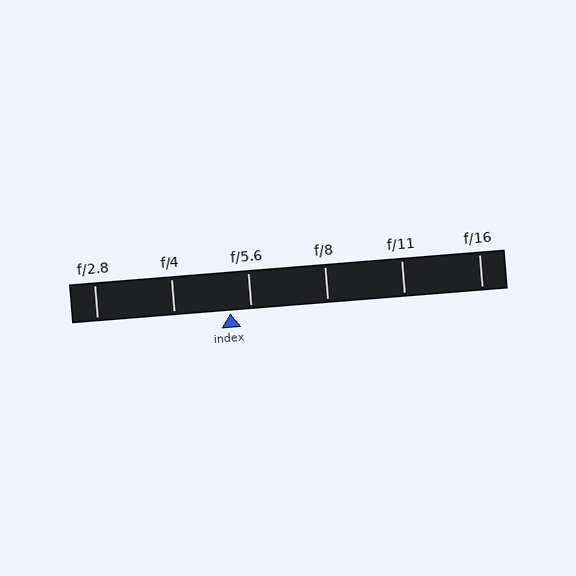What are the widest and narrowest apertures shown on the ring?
The widest aperture shown is f/2.8 and the narrowest is f/16.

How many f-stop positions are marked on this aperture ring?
There are 6 f-stop positions marked.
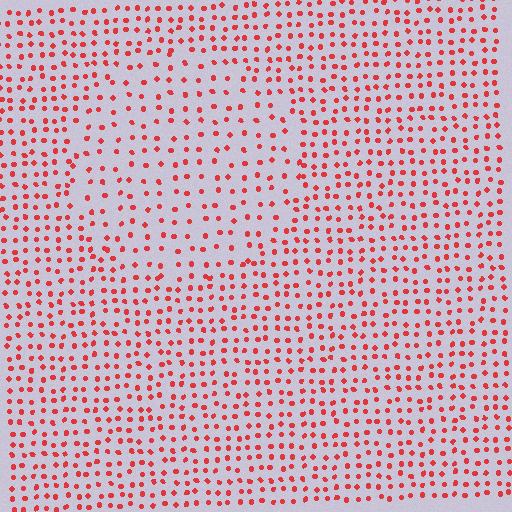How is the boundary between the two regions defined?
The boundary is defined by a change in element density (approximately 1.7x ratio). All elements are the same color, size, and shape.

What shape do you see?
I see a circle.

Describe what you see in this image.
The image contains small red elements arranged at two different densities. A circle-shaped region is visible where the elements are less densely packed than the surrounding area.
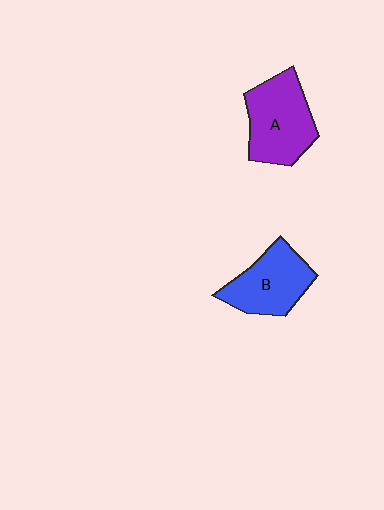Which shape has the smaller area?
Shape B (blue).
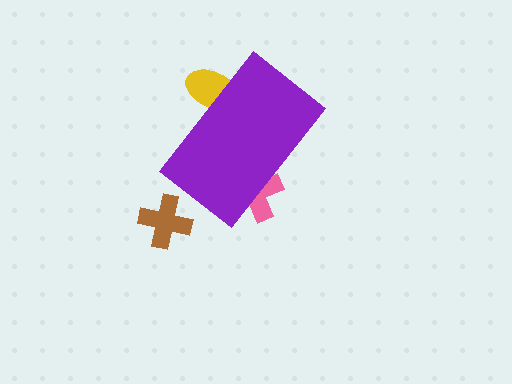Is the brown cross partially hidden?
No, the brown cross is fully visible.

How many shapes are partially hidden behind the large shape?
2 shapes are partially hidden.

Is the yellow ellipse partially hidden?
Yes, the yellow ellipse is partially hidden behind the purple rectangle.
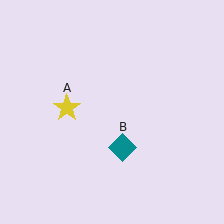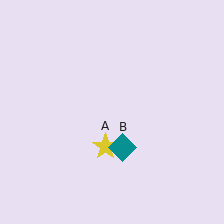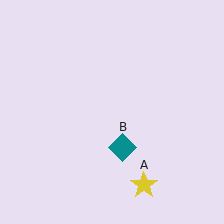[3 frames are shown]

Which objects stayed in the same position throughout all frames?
Teal diamond (object B) remained stationary.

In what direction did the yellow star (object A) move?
The yellow star (object A) moved down and to the right.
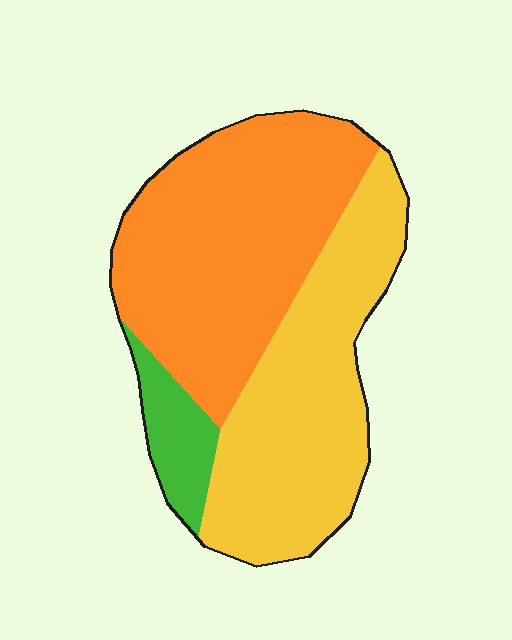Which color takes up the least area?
Green, at roughly 10%.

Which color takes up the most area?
Orange, at roughly 50%.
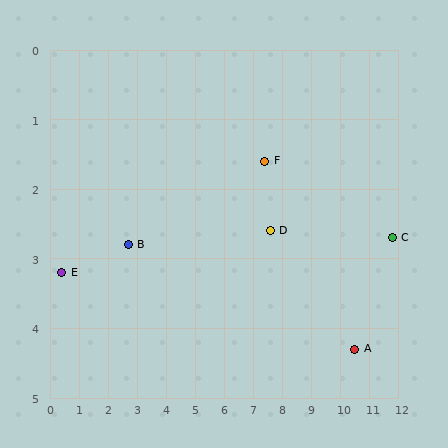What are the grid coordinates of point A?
Point A is at approximately (10.5, 4.3).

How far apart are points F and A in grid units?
Points F and A are about 4.1 grid units apart.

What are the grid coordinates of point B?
Point B is at approximately (2.7, 2.8).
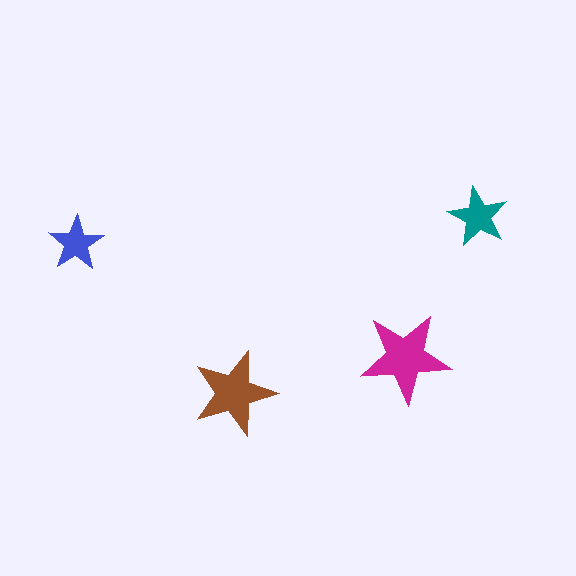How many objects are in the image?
There are 4 objects in the image.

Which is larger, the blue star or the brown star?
The brown one.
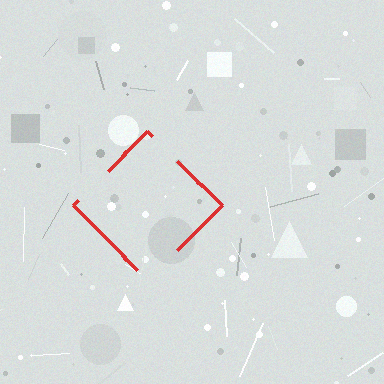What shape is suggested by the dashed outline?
The dashed outline suggests a diamond.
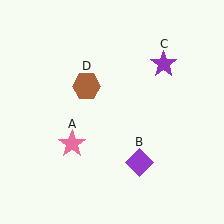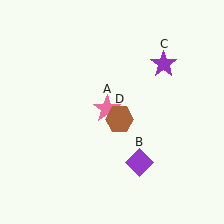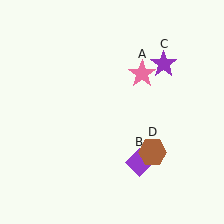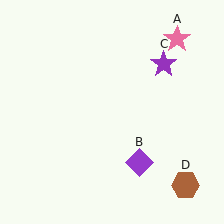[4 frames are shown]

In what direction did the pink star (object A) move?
The pink star (object A) moved up and to the right.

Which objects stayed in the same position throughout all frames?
Purple diamond (object B) and purple star (object C) remained stationary.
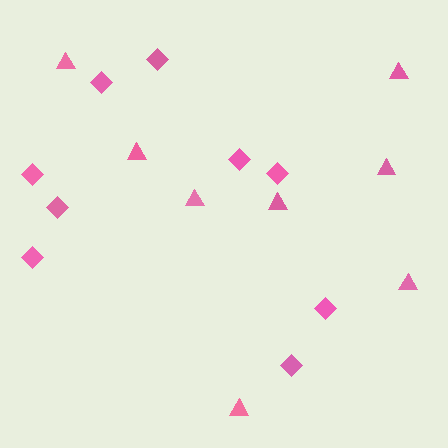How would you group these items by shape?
There are 2 groups: one group of triangles (8) and one group of diamonds (9).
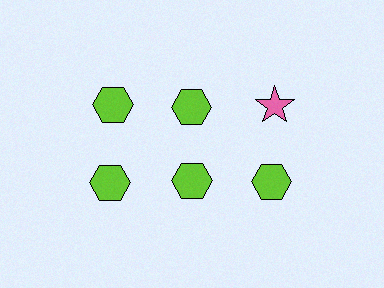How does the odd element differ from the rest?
It differs in both color (pink instead of lime) and shape (star instead of hexagon).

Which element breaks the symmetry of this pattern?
The pink star in the top row, rightmost column breaks the symmetry. All other shapes are lime hexagons.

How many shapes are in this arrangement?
There are 6 shapes arranged in a grid pattern.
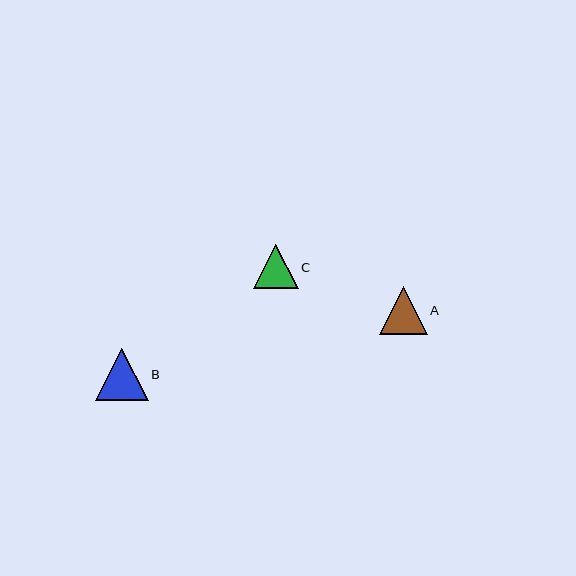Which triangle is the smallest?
Triangle C is the smallest with a size of approximately 44 pixels.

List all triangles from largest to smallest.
From largest to smallest: B, A, C.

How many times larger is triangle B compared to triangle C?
Triangle B is approximately 1.2 times the size of triangle C.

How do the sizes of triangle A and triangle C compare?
Triangle A and triangle C are approximately the same size.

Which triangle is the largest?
Triangle B is the largest with a size of approximately 52 pixels.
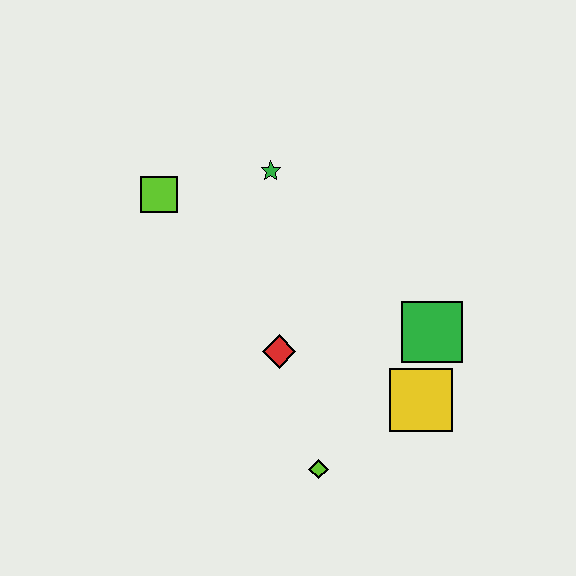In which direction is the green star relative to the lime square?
The green star is to the right of the lime square.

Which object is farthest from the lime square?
The yellow square is farthest from the lime square.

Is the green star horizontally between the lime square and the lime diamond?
Yes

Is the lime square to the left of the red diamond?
Yes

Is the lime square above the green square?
Yes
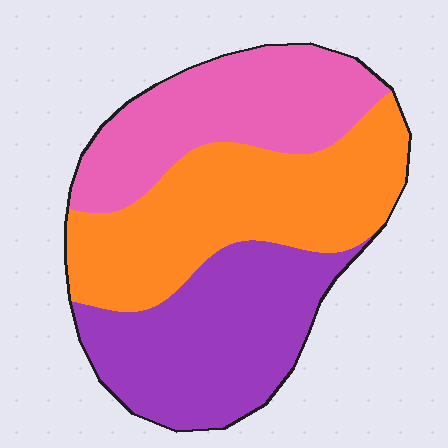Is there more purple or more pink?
Purple.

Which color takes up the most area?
Orange, at roughly 40%.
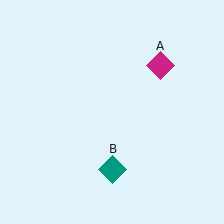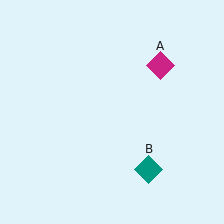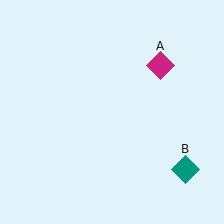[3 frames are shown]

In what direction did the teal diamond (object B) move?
The teal diamond (object B) moved right.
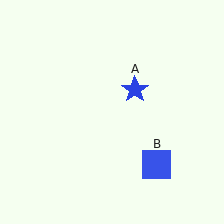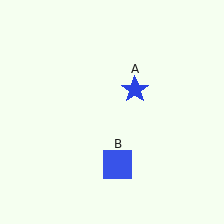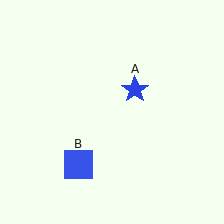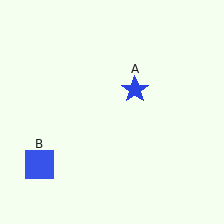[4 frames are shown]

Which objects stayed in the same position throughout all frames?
Blue star (object A) remained stationary.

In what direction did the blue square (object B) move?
The blue square (object B) moved left.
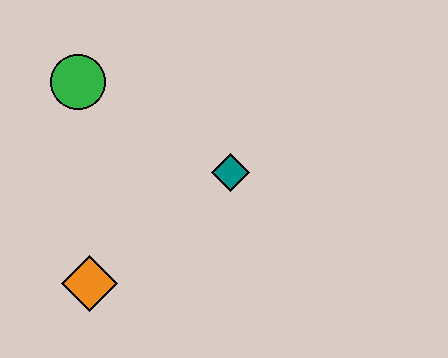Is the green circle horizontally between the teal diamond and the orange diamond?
No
+---+
### Directions
Using the material above, set down every line exactly, but skip the pictures.

### Complete answer
What are the widest and narrowest apertures shown on the ring?
The widest aperture shown is f/2.8 and the narrowest is f/16.

How many f-stop positions are marked on this aperture ring?
There are 6 f-stop positions marked.
How is the boundary between the two regions defined?
The boundary is defined by a change in element density (approximately 1.7x ratio). All elements are the same color, size, and shape.

What shape do you see?
I see a circle.

Describe what you see in this image.
The image contains small red elements arranged at two different densities. A circle-shaped region is visible where the elements are less densely packed than the surrounding area.
Which shape has the smaller area?
Shape B (blue).
Is the brown cross partially hidden?
No, the brown cross is fully visible.

How many shapes are partially hidden behind the large shape?
2 shapes are partially hidden.

Is the yellow ellipse partially hidden?
Yes, the yellow ellipse is partially hidden behind the purple rectangle.
[3 frames are shown]

Which objects stayed in the same position throughout all frames?
Teal diamond (object B) remained stationary.

In what direction did the yellow star (object A) move?
The yellow star (object A) moved down and to the right.
Which color takes up the least area?
Green, at roughly 10%.

Which color takes up the most area?
Orange, at roughly 50%.
What are the grid coordinates of point A?
Point A is at approximately (10.5, 4.3).

How far apart are points F and A in grid units?
Points F and A are about 4.1 grid units apart.

What are the grid coordinates of point B?
Point B is at approximately (2.7, 2.8).
How many objects are in the image?
There are 4 objects in the image.

Which is larger, the blue star or the brown star?
The brown one.
What shape is suggested by the dashed outline?
The dashed outline suggests a diamond.
[4 frames are shown]

In what direction did the pink star (object A) move?
The pink star (object A) moved up and to the right.

Which objects stayed in the same position throughout all frames?
Purple diamond (object B) and purple star (object C) remained stationary.
How would you group these items by shape?
There are 2 groups: one group of triangles (8) and one group of diamonds (9).
How does the odd element differ from the rest?
It differs in both color (pink instead of lime) and shape (star instead of hexagon).

Which element breaks the symmetry of this pattern?
The pink star in the top row, rightmost column breaks the symmetry. All other shapes are lime hexagons.

How many shapes are in this arrangement?
There are 6 shapes arranged in a grid pattern.
Which triangle is the smallest?
Triangle C is the smallest with a size of approximately 44 pixels.

List all triangles from largest to smallest.
From largest to smallest: B, A, C.

How many times larger is triangle B compared to triangle C?
Triangle B is approximately 1.2 times the size of triangle C.

How do the sizes of triangle A and triangle C compare?
Triangle A and triangle C are approximately the same size.

Which triangle is the largest?
Triangle B is the largest with a size of approximately 52 pixels.
In which direction is the green star relative to the lime square?
The green star is to the right of the lime square.

Which object is farthest from the lime square?
The yellow square is farthest from the lime square.

Is the green star horizontally between the lime square and the lime diamond?
Yes

Is the lime square to the left of the red diamond?
Yes

Is the lime square above the green square?
Yes
Is there more purple or more pink?
Purple.

Which color takes up the most area?
Orange, at roughly 40%.
[3 frames are shown]

In what direction did the teal diamond (object B) move?
The teal diamond (object B) moved right.
[4 frames are shown]

Which objects stayed in the same position throughout all frames?
Blue star (object A) remained stationary.

In what direction did the blue square (object B) move?
The blue square (object B) moved left.
Is the green circle horizontally between the teal diamond and the orange diamond?
No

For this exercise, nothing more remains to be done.